[Geometric shape question records]

········

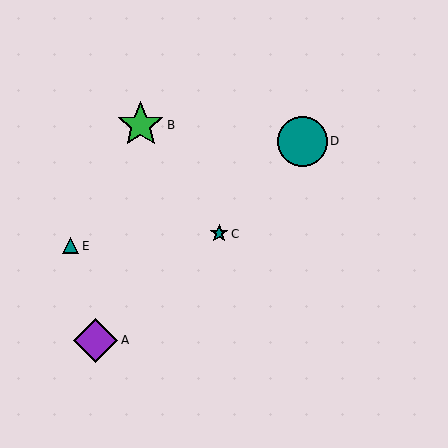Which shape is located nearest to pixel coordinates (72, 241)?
The teal triangle (labeled E) at (71, 246) is nearest to that location.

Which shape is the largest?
The teal circle (labeled D) is the largest.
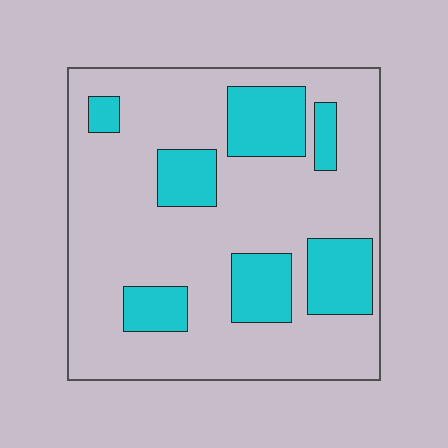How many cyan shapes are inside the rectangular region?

········

Task requirements
Give the entries again word for word, but skip the pictures.

Written reply
Which shape is located nearest to pixel coordinates (72, 241)?
The teal triangle (labeled E) at (71, 246) is nearest to that location.

Which shape is the largest?
The teal circle (labeled D) is the largest.
How many cyan shapes are inside the rectangular region?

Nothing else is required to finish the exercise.